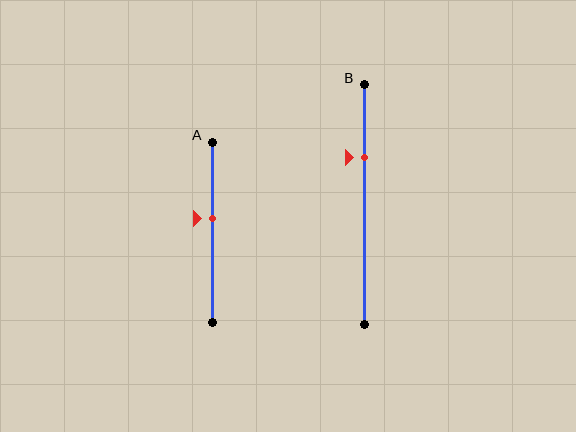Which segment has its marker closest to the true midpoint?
Segment A has its marker closest to the true midpoint.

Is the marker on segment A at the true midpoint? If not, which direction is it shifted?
No, the marker on segment A is shifted upward by about 8% of the segment length.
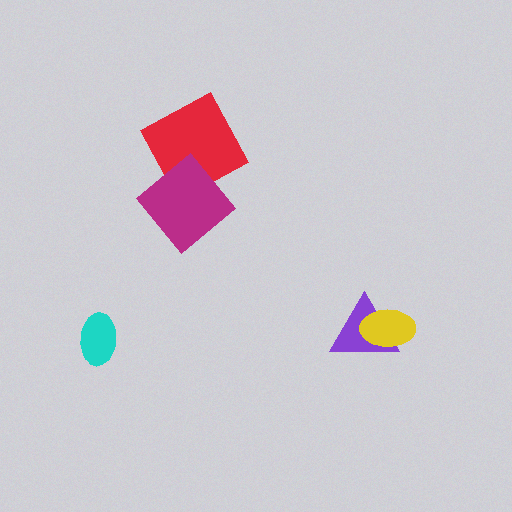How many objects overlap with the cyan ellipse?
0 objects overlap with the cyan ellipse.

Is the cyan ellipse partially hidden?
No, no other shape covers it.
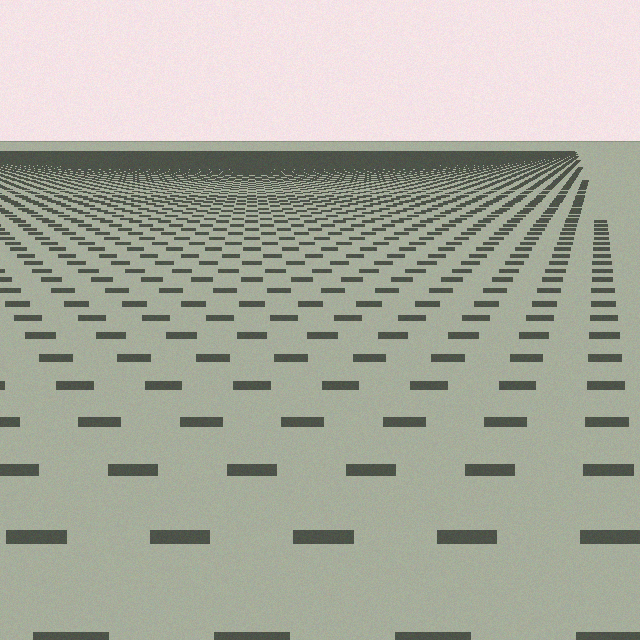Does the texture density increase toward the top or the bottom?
Density increases toward the top.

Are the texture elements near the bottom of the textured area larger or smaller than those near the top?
Larger. Near the bottom, elements are closer to the viewer and appear at a bigger on-screen size.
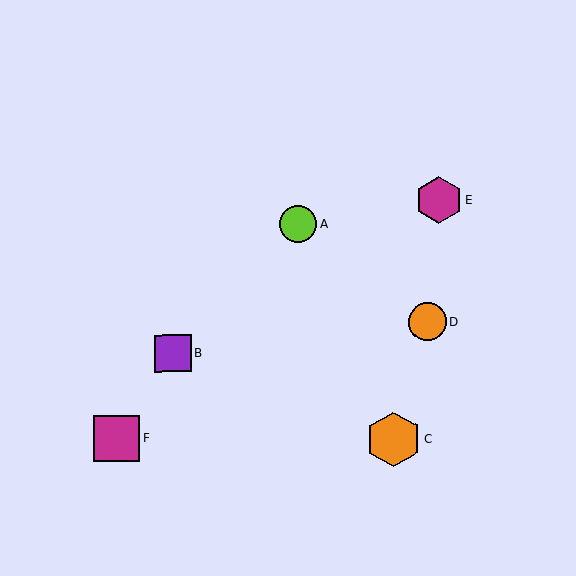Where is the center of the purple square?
The center of the purple square is at (173, 353).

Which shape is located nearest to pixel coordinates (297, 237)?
The lime circle (labeled A) at (298, 224) is nearest to that location.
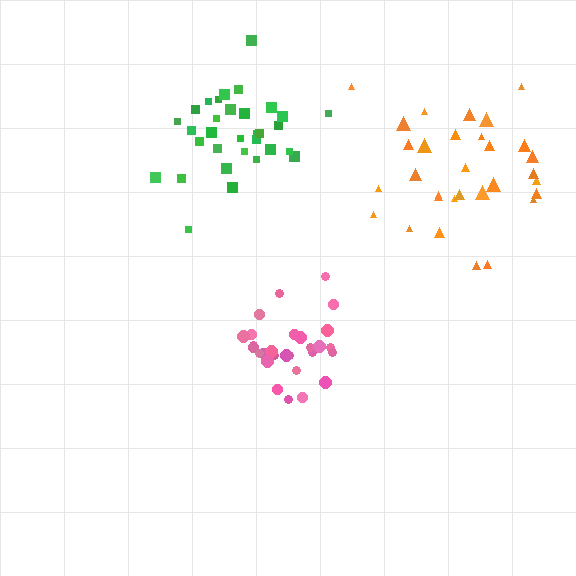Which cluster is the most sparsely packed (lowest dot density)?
Orange.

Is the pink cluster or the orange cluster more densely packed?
Pink.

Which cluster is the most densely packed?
Pink.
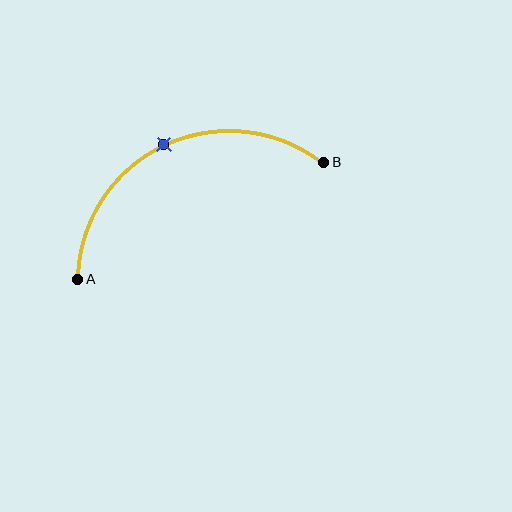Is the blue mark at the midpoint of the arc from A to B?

## Exercise aim
Skip all pictures. Write out only the lines from the one containing "Which cluster is the most densely packed?" to the end of the listing above, inclusive, exactly as given.

## Result of this exercise
Which cluster is the most densely packed?
Pink.
Is the blue mark at the midpoint of the arc from A to B?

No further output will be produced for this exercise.